- THE EXERCISE -
The records below must be output exactly, without pictures.

···

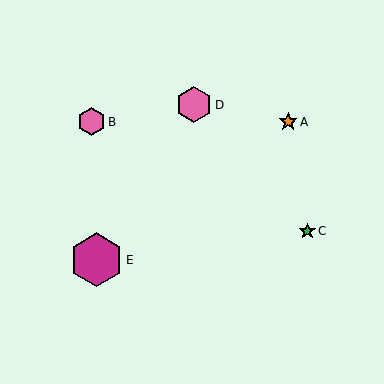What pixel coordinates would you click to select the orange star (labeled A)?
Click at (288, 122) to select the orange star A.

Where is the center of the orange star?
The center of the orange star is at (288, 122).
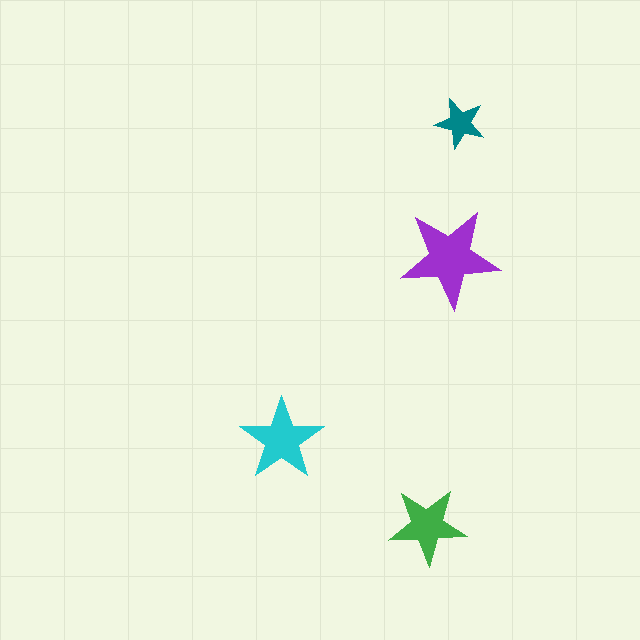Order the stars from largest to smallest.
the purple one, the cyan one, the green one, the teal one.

···

- FINAL RESULT -
What pixel coordinates would you click to select the orange star (labeled A)?
Click at (288, 122) to select the orange star A.

Where is the center of the orange star?
The center of the orange star is at (288, 122).
Order the stars from largest to smallest.
the purple one, the cyan one, the green one, the teal one.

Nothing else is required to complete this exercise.